━━━ DATA RECORDS ━━━

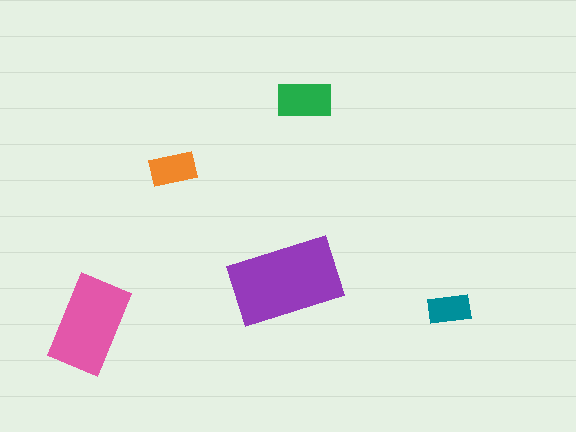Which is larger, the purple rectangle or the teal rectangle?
The purple one.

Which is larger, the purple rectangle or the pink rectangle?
The purple one.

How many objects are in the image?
There are 5 objects in the image.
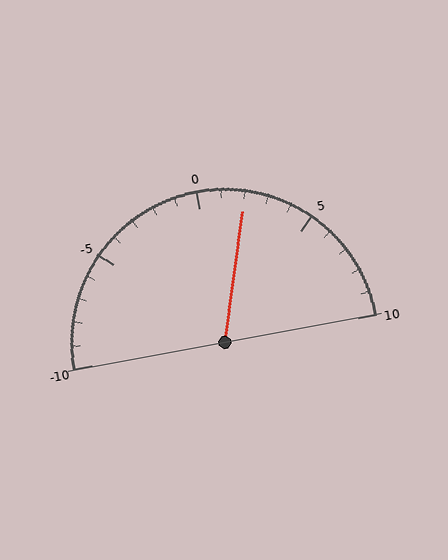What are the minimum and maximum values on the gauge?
The gauge ranges from -10 to 10.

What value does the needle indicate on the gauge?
The needle indicates approximately 2.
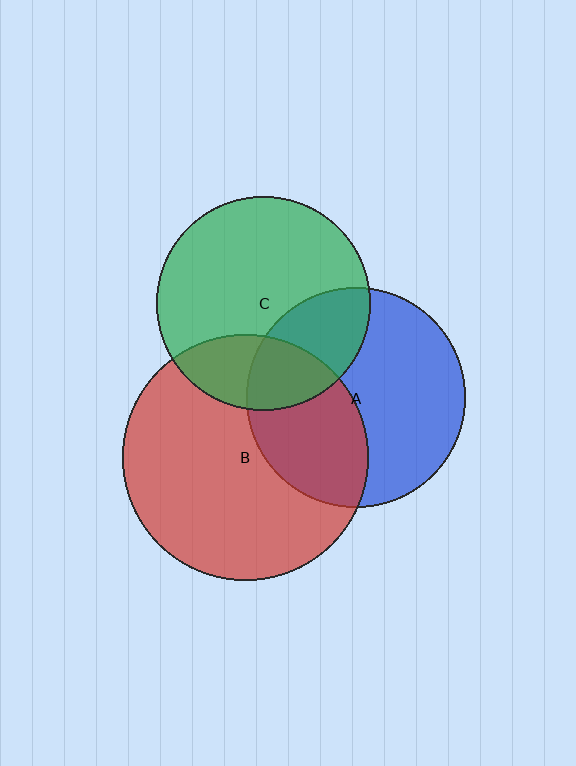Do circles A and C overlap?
Yes.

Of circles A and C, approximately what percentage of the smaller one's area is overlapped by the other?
Approximately 30%.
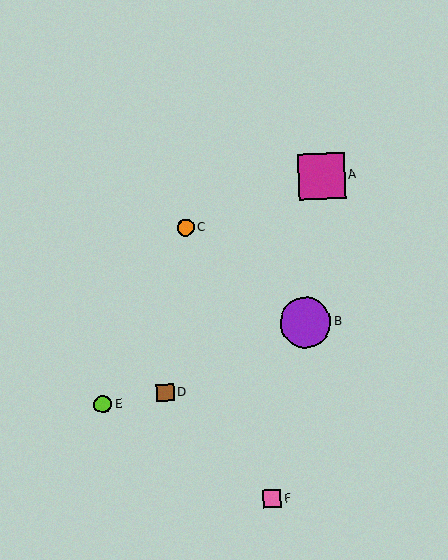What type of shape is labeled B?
Shape B is a purple circle.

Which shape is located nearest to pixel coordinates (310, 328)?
The purple circle (labeled B) at (305, 322) is nearest to that location.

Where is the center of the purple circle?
The center of the purple circle is at (305, 322).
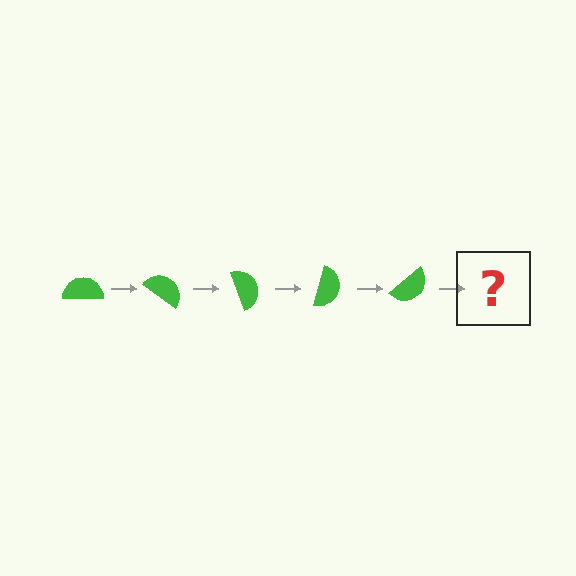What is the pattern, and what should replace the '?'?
The pattern is that the semicircle rotates 35 degrees clockwise each step. The '?' should be a green semicircle rotated 175 degrees clockwise.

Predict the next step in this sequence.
The next step is a green semicircle rotated 175 degrees clockwise.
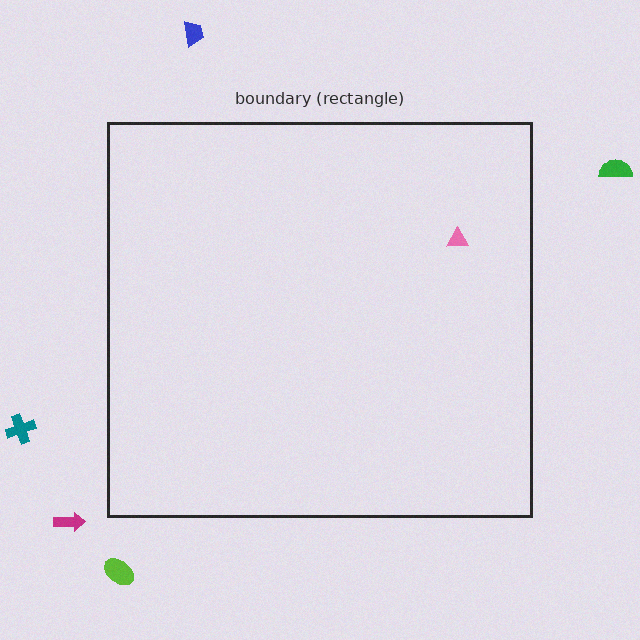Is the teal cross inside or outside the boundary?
Outside.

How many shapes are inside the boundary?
1 inside, 5 outside.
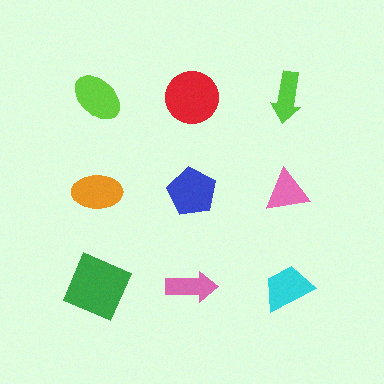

━━━

## WHAT YOU SHOULD DO:
Beginning with the line that holds "Is the teal" and ending with the last line of the material above, extract every line exactly, pictures excluded.

## WRITTEN ANSWER:
Is the teal cross inside or outside the boundary?
Outside.

How many shapes are inside the boundary?
1 inside, 5 outside.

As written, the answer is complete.